## WHAT YOU SHOULD DO
Retyping should cover only the lines from the one containing "What shapes are adjacent to row 1, column C?" through the final line of the records, with pictures omitted.
>> BEGIN DATA SUPPLIED
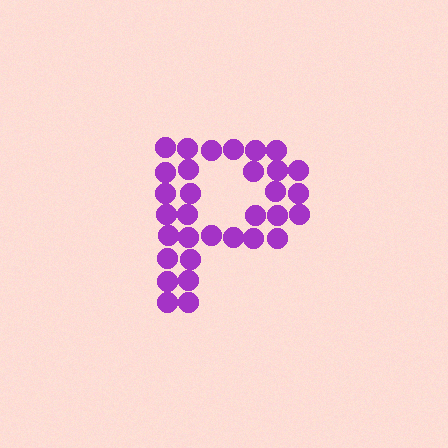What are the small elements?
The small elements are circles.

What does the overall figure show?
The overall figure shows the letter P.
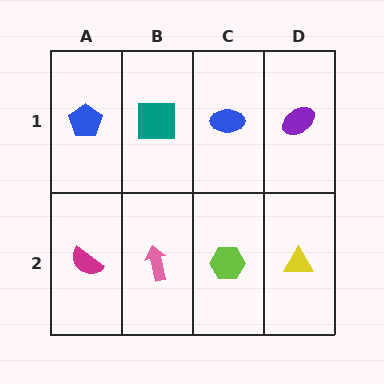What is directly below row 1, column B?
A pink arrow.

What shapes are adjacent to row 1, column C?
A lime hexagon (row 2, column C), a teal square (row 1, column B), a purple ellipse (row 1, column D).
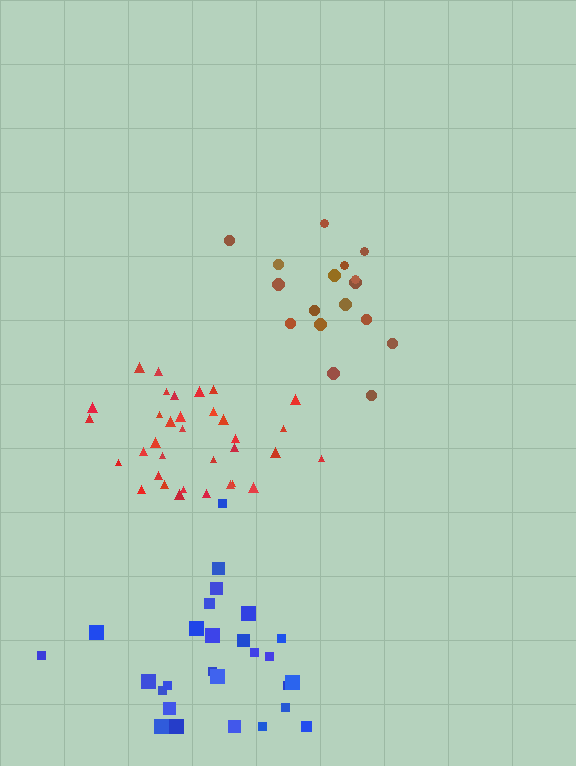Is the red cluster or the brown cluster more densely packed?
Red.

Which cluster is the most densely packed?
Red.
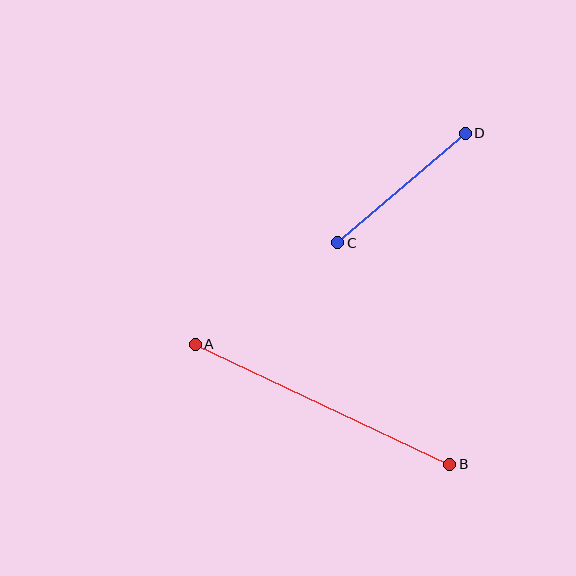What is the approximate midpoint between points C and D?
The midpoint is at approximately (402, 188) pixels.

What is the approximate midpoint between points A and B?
>> END DATA SUPPLIED
## SOLUTION FOR THIS PROBLEM
What shapes are adjacent to row 1, column C?
A lime hexagon (row 2, column C), a teal square (row 1, column B), a purple ellipse (row 1, column D).
Is the red cluster or the brown cluster more densely packed?
Red.

Which cluster is the most densely packed?
Red.
What is the approximate midpoint between points C and D?
The midpoint is at approximately (402, 188) pixels.

What is the approximate midpoint between points A and B?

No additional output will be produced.